▶ [The problem]:
Only the lines between the line with "What shapes are in the bottom region?" and the line with "What shapes are in the top region?", together with those two lines themselves, are to be copied exactly.

▶ [Data for this task]:

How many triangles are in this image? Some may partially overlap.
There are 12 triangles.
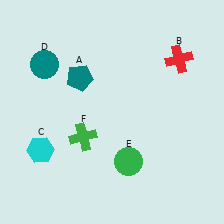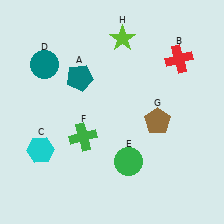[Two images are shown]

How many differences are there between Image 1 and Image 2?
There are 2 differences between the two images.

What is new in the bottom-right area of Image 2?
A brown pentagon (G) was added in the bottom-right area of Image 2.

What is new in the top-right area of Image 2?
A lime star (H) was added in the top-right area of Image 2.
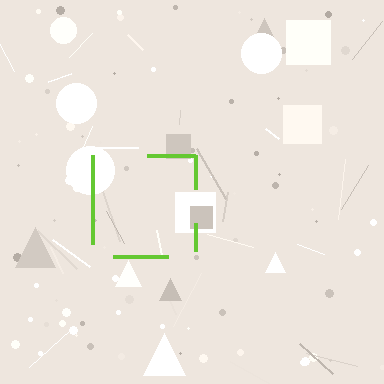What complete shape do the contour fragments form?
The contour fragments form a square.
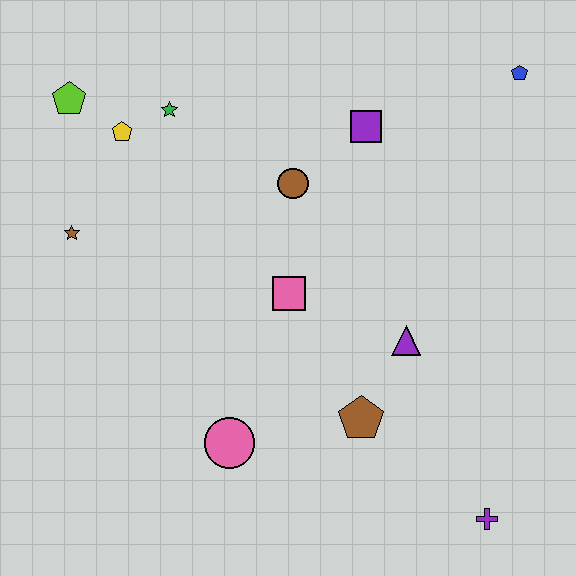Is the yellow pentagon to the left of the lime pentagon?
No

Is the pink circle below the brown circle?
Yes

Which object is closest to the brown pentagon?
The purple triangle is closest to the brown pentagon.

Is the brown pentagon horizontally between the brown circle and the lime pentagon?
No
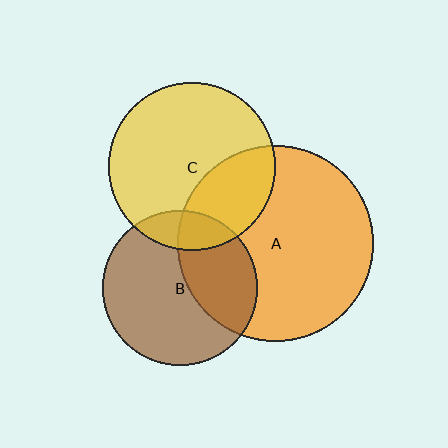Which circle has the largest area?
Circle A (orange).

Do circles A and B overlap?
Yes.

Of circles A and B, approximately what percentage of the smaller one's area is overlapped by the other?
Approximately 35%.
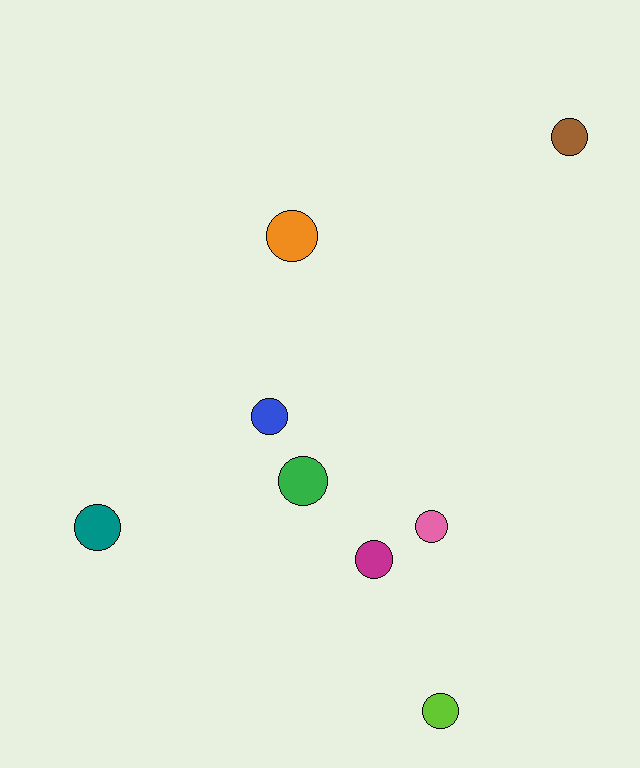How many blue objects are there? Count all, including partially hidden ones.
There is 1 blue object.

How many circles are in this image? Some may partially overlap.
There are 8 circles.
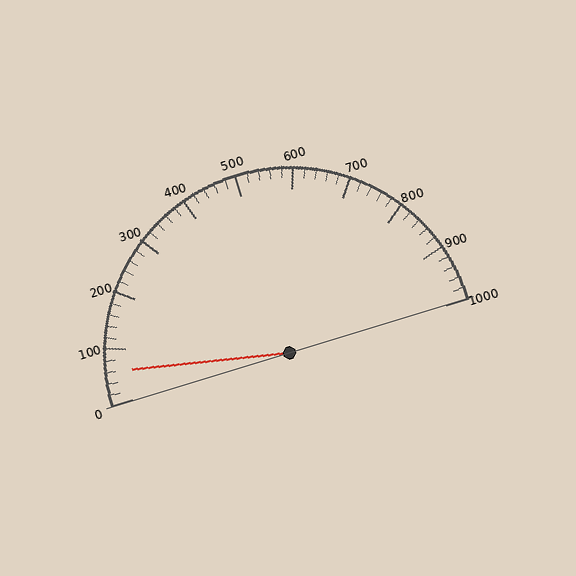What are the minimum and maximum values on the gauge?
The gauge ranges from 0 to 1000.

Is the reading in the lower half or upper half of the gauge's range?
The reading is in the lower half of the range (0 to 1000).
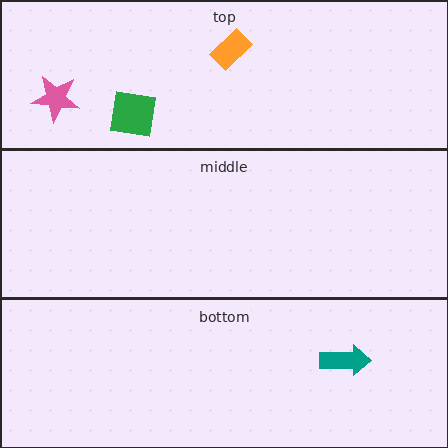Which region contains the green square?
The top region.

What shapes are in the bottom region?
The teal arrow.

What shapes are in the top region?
* * *
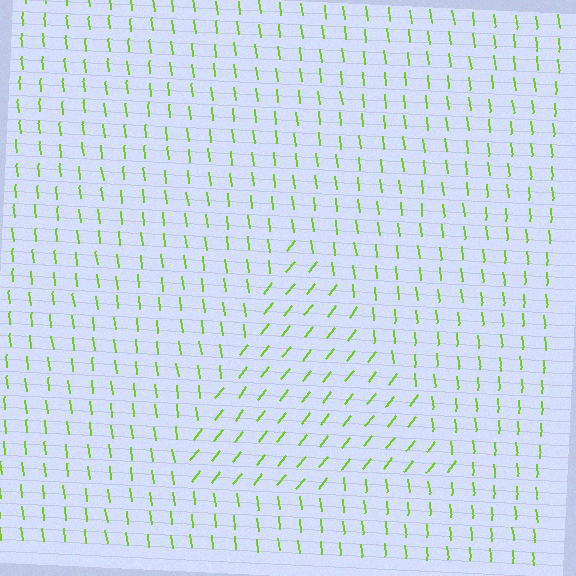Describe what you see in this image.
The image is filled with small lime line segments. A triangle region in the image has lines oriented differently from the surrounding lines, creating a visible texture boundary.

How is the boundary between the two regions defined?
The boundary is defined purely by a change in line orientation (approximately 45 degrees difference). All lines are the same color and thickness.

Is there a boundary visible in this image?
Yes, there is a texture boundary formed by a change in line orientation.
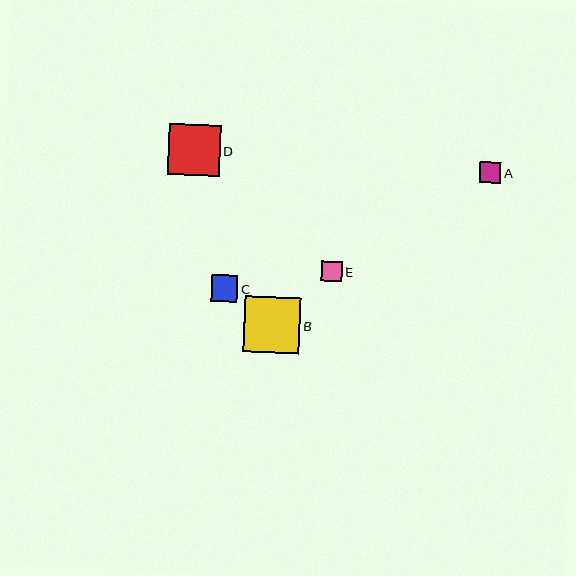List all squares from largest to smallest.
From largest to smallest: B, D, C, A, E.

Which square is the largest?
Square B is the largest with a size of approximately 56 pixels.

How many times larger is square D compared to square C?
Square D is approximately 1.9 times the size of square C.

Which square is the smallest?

▶ [Finished answer]:
What shapes are in the bottom region?
The teal arrow.

What shapes are in the top region?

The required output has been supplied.